WRITTEN INSTRUCTION. Reproduce exactly the lines from the one containing "List all objects from largest to smallest." through the last line of the records below, both included, and nothing else.

SUPPLIED MATERIAL.
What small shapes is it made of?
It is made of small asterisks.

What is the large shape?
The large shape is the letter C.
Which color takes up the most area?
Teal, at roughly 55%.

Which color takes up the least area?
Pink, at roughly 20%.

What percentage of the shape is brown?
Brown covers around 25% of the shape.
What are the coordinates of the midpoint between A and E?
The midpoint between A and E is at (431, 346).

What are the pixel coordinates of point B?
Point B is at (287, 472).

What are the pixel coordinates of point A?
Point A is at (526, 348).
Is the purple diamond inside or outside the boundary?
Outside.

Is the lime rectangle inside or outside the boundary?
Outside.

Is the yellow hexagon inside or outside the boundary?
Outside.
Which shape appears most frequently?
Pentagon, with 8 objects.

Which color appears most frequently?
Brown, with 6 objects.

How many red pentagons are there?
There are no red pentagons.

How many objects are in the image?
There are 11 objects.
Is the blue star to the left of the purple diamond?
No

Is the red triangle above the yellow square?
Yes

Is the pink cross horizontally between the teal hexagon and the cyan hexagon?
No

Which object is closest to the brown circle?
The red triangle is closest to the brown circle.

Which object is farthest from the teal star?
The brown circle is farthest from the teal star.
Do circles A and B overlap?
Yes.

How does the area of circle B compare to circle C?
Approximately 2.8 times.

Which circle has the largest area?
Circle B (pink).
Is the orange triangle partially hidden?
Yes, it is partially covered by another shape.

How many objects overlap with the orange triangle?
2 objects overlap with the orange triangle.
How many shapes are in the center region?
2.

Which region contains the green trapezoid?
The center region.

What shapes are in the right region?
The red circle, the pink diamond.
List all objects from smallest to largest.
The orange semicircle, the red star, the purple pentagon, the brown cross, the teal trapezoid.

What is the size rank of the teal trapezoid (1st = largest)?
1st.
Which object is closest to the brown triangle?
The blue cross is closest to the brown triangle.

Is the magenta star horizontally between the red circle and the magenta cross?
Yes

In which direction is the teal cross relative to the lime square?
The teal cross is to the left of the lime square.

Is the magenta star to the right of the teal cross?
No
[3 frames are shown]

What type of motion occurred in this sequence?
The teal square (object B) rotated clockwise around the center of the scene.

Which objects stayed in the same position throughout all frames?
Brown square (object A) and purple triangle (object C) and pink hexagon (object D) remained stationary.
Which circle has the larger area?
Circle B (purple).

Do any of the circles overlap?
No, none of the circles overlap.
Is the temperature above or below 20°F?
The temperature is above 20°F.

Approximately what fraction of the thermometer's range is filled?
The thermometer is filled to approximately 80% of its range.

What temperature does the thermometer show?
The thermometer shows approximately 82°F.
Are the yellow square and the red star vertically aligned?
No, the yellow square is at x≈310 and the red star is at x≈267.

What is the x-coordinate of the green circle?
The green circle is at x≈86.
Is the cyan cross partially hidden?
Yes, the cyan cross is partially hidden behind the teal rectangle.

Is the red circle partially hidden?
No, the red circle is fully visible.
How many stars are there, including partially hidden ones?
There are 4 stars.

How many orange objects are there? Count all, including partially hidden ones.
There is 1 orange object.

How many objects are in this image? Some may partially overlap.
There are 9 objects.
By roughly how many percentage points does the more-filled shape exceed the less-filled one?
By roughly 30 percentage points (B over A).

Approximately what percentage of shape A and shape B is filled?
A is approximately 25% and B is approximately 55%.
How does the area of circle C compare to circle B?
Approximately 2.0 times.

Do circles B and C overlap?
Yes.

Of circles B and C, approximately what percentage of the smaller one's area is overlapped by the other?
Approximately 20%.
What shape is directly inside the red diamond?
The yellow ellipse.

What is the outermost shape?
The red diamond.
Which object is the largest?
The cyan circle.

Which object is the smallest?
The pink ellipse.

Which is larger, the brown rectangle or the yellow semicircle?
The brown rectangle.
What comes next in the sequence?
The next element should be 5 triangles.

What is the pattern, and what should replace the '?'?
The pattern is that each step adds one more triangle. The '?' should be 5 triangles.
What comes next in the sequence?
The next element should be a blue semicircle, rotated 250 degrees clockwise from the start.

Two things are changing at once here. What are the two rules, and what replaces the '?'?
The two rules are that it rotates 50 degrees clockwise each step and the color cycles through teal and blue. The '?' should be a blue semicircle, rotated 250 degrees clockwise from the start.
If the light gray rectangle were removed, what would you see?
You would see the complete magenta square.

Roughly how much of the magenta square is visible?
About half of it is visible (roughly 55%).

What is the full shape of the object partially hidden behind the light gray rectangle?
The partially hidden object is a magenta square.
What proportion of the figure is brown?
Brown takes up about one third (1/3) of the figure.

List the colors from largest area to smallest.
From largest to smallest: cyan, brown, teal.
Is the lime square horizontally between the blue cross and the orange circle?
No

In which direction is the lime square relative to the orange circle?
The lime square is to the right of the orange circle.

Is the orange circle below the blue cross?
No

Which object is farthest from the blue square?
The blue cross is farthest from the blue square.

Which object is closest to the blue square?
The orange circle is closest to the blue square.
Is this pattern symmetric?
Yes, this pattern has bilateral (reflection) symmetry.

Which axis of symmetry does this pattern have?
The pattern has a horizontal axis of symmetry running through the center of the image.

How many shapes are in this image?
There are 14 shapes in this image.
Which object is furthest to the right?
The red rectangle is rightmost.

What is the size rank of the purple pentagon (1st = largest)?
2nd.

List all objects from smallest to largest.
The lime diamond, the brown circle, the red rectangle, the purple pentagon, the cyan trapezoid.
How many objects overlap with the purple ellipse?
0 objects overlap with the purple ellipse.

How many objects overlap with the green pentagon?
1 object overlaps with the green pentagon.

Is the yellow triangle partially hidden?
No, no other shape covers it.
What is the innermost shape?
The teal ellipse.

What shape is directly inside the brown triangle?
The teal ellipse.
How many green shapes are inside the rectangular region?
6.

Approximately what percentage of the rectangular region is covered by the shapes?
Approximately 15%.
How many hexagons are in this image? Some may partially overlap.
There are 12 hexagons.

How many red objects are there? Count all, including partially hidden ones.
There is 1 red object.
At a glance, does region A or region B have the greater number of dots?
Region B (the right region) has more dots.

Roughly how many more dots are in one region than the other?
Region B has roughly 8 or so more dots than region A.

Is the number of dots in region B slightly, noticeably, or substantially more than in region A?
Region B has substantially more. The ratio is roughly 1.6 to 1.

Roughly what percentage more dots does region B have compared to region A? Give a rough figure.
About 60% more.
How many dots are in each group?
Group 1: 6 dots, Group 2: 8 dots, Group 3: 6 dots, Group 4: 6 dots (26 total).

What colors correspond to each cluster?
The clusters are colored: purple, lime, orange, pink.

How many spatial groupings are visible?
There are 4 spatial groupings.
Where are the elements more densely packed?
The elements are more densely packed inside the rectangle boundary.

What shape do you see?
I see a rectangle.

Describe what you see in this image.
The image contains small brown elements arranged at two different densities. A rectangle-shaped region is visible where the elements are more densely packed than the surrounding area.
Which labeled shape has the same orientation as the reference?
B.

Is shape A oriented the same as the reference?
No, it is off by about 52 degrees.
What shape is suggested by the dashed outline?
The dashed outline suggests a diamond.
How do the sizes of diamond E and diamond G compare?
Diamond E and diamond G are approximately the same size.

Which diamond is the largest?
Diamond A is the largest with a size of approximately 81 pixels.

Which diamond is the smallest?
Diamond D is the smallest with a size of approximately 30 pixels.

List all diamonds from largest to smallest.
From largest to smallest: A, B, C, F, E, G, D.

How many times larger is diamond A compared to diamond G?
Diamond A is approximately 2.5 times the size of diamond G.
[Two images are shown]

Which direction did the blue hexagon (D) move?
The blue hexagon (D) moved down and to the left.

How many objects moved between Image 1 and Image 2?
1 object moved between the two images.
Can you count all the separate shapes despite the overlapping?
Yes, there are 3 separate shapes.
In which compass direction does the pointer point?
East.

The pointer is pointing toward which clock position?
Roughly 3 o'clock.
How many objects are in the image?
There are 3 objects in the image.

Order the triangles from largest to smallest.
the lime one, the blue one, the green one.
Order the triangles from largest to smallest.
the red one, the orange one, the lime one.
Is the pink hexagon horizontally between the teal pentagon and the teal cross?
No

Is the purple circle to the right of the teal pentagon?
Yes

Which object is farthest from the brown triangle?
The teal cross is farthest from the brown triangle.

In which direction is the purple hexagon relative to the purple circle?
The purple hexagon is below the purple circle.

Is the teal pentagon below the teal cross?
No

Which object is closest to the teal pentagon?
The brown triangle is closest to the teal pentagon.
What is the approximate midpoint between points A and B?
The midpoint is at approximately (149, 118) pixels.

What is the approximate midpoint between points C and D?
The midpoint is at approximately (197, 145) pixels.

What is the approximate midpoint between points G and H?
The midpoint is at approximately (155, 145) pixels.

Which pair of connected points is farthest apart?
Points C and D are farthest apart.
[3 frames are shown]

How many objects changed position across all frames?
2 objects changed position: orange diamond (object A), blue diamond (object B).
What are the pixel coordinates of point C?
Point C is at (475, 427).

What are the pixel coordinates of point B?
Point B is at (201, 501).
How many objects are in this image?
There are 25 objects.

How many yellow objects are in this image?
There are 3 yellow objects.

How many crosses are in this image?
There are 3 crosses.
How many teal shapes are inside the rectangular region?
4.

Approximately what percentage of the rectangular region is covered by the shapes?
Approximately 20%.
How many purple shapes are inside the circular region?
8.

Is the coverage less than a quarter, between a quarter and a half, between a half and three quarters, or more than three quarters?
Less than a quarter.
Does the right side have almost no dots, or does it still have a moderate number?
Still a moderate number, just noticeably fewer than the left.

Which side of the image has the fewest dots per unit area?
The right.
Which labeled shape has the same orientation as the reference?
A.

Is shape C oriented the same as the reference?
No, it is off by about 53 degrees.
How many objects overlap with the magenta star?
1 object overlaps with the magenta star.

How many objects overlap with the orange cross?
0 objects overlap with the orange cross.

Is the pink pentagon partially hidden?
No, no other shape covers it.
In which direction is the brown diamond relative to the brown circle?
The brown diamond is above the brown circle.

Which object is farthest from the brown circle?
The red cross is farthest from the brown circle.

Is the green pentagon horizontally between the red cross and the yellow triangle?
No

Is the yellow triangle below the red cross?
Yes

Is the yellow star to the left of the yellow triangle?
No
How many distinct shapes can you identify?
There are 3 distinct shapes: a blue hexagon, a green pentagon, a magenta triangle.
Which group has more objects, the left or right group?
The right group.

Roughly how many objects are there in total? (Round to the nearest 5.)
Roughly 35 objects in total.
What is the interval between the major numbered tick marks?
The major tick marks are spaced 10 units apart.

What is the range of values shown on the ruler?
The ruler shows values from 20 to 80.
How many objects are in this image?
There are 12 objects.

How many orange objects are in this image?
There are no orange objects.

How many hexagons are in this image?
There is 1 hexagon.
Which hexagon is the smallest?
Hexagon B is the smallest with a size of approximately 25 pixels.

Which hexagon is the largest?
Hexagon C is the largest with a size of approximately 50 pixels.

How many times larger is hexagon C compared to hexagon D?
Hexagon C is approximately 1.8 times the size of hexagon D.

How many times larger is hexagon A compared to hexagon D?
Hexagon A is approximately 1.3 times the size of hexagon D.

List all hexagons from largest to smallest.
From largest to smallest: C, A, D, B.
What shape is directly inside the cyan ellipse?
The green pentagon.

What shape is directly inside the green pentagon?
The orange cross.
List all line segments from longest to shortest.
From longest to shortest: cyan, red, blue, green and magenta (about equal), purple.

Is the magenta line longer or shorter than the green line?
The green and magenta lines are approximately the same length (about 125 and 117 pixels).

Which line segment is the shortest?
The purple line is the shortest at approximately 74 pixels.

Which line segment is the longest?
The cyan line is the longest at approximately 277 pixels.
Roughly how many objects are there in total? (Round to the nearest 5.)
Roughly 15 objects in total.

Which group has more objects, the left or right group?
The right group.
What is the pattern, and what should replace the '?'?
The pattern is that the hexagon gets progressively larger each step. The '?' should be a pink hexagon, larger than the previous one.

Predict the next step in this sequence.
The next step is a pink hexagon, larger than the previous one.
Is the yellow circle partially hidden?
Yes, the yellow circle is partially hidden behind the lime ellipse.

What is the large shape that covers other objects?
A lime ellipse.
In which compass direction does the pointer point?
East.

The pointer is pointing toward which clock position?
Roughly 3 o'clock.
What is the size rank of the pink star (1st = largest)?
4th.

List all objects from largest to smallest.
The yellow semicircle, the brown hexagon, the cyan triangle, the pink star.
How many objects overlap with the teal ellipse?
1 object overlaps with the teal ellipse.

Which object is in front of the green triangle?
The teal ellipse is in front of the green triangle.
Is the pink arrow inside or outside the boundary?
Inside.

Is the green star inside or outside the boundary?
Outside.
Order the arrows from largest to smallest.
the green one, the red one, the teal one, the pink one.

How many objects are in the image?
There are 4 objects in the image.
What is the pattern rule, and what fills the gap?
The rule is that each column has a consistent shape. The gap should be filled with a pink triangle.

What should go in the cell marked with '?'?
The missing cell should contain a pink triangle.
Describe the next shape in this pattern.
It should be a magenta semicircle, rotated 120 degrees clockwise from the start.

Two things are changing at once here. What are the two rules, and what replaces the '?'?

RESULT FOR THIS TASK.
List all objects from largest to smallest.
The yellow semicircle, the brown hexagon, the cyan triangle, the pink star.
How many objects overlap with the teal ellipse?
1 object overlaps with the teal ellipse.

Which object is in front of the green triangle?
The teal ellipse is in front of the green triangle.
Is the pink arrow inside or outside the boundary?
Inside.

Is the green star inside or outside the boundary?
Outside.
Order the arrows from largest to smallest.
the green one, the red one, the teal one, the pink one.

How many objects are in the image?
There are 4 objects in the image.
What is the pattern rule, and what fills the gap?
The rule is that each column has a consistent shape. The gap should be filled with a pink triangle.

What should go in the cell marked with '?'?
The missing cell should contain a pink triangle.
Describe the next shape in this pattern.
It should be a magenta semicircle, rotated 120 degrees clockwise from the start.

Two things are changing at once here. What are the two rules, and what replaces the '?'?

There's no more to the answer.